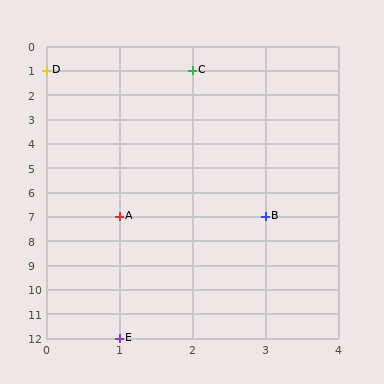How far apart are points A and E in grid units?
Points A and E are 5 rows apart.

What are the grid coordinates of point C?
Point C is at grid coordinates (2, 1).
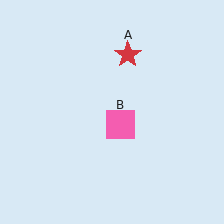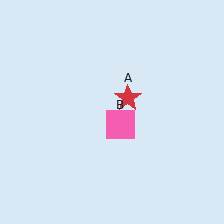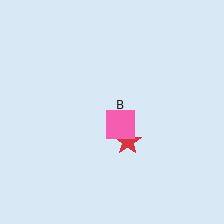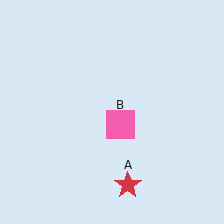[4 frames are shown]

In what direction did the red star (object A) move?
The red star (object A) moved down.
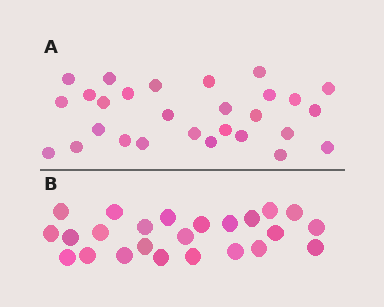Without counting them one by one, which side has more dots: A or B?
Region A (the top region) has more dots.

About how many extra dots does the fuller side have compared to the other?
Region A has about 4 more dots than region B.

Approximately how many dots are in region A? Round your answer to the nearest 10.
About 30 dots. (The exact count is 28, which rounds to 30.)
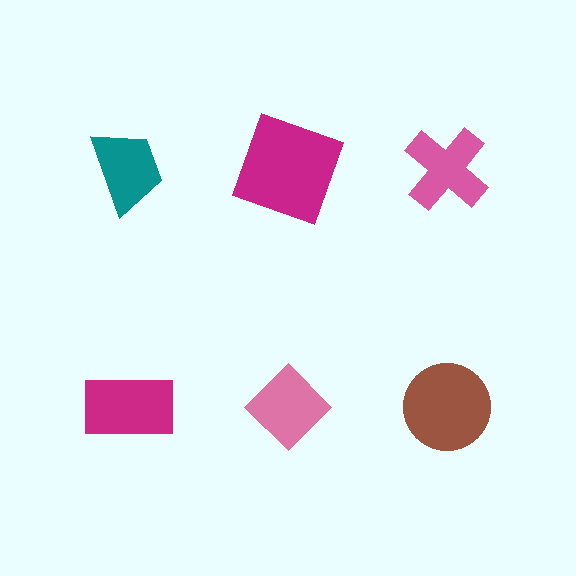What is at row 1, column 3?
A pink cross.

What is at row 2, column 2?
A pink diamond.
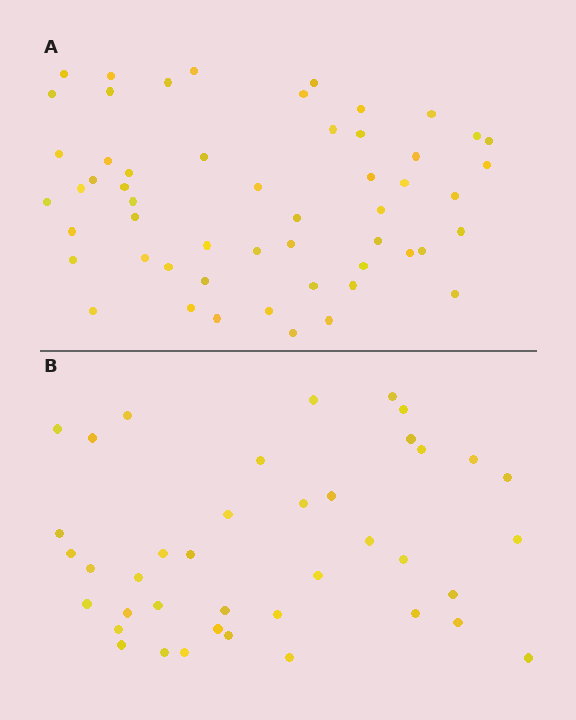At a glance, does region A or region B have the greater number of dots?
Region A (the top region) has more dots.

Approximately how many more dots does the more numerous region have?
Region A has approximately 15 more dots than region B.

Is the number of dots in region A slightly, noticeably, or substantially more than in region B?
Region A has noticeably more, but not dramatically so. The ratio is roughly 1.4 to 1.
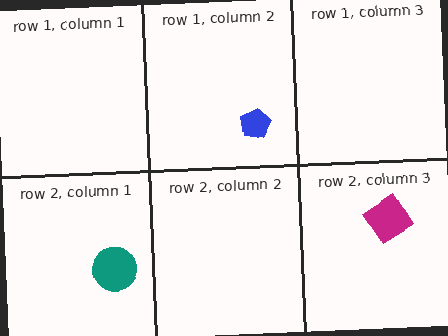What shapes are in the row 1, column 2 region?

_WHAT IS NEEDED_: Do not include the pictures. Quote only the lines from the line with "Approximately how many more" through the end of the material, both ends included, exactly.

_SOLUTION TO THIS EXERCISE_:
Approximately how many more dots does the more numerous region have?
Region A has approximately 15 more dots than region B.

Is the number of dots in region A slightly, noticeably, or substantially more than in region B?
Region A has noticeably more, but not dramatically so. The ratio is roughly 1.4 to 1.
What shapes are in the row 1, column 2 region?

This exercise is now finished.